— begin —

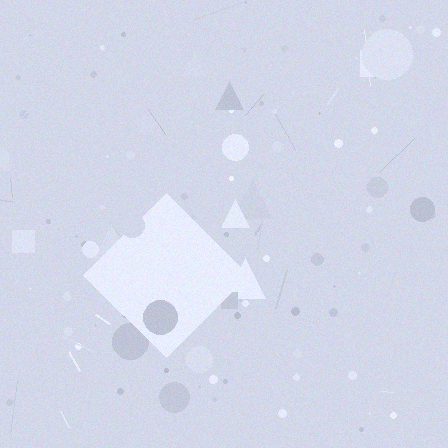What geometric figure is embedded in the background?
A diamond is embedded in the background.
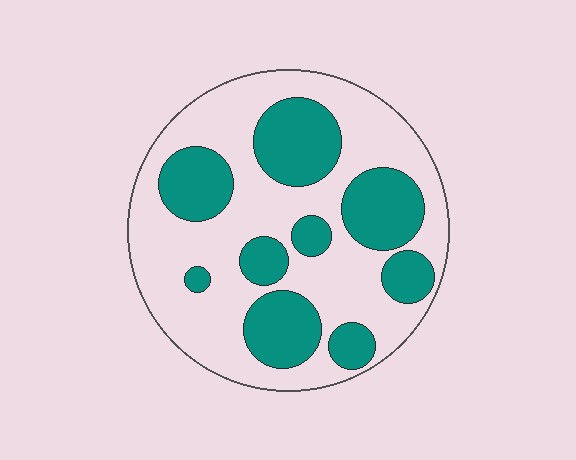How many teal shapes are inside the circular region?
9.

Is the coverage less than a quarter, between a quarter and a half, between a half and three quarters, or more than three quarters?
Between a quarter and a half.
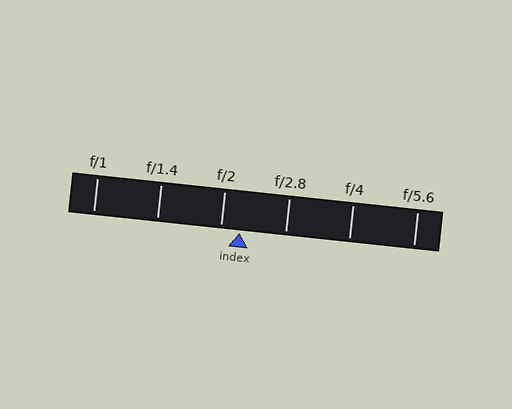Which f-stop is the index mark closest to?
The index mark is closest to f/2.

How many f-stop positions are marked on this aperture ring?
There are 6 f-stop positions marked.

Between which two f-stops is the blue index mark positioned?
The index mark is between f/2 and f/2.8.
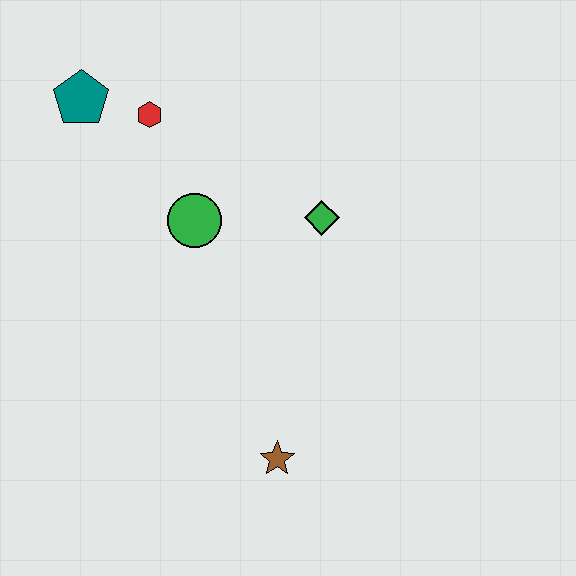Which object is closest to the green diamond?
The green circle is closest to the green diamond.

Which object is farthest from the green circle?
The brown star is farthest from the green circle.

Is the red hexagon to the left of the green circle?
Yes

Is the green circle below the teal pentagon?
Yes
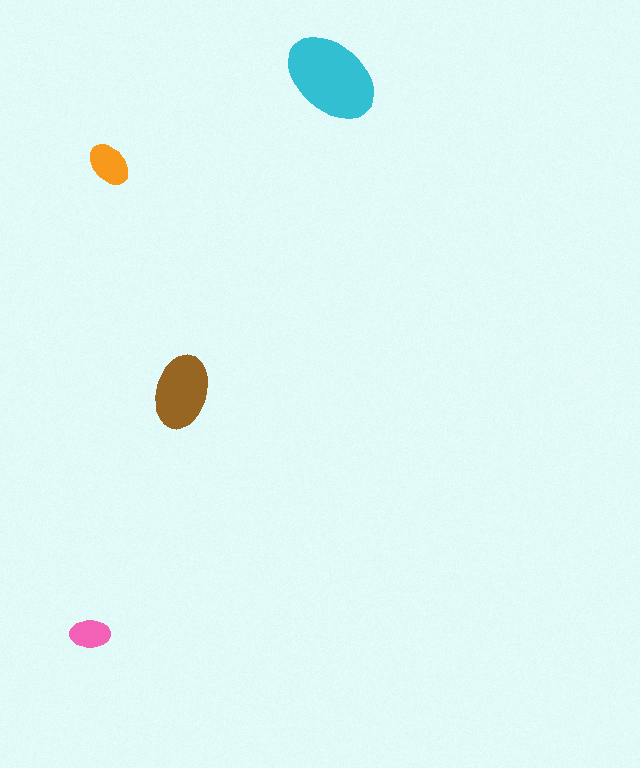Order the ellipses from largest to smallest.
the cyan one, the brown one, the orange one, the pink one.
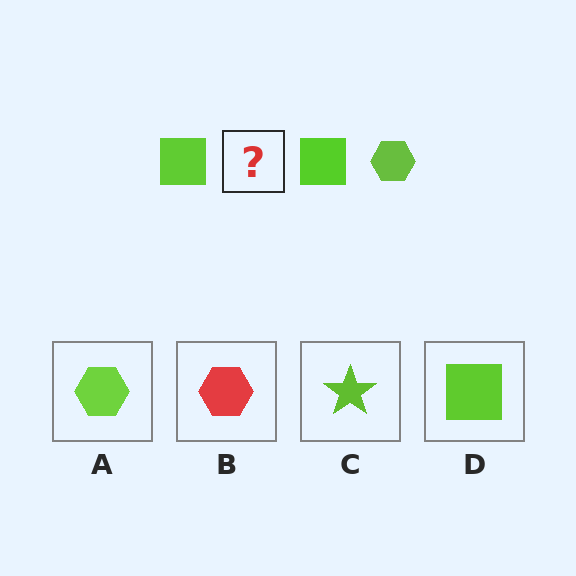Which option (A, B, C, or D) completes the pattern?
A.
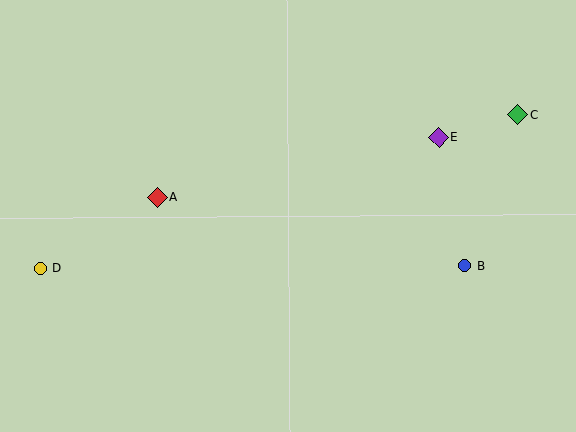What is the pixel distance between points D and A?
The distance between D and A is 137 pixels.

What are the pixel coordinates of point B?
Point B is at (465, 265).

— end —

GOAL OF THE EXERCISE ->
Leave the pictures out and write out every entry exactly as given.

SOLUTION TO THE PROBLEM ->
What geometric figure is embedded in the background?
A diamond is embedded in the background.
How many teal shapes are inside the circular region?
9.

Is the coverage less than a quarter, between a quarter and a half, between a half and three quarters, or more than three quarters?
Between a quarter and a half.
Which f-stop is the index mark closest to?
The index mark is closest to f/2.

How many f-stop positions are marked on this aperture ring?
There are 6 f-stop positions marked.

Between which two f-stops is the blue index mark positioned?
The index mark is between f/2 and f/2.8.
Which object is closest to the green diamond?
The green circle is closest to the green diamond.

Which object is farthest from the green circle?
The brown star is farthest from the green circle.

Is the red hexagon to the left of the green circle?
Yes

Is the green circle below the teal pentagon?
Yes
Order the ellipses from largest to smallest.
the cyan one, the brown one, the orange one, the pink one.
Which option (A, B, C, or D) completes the pattern?
A.
What is the pixel distance between points D and A?
The distance between D and A is 137 pixels.

What are the pixel coordinates of point B?
Point B is at (465, 265).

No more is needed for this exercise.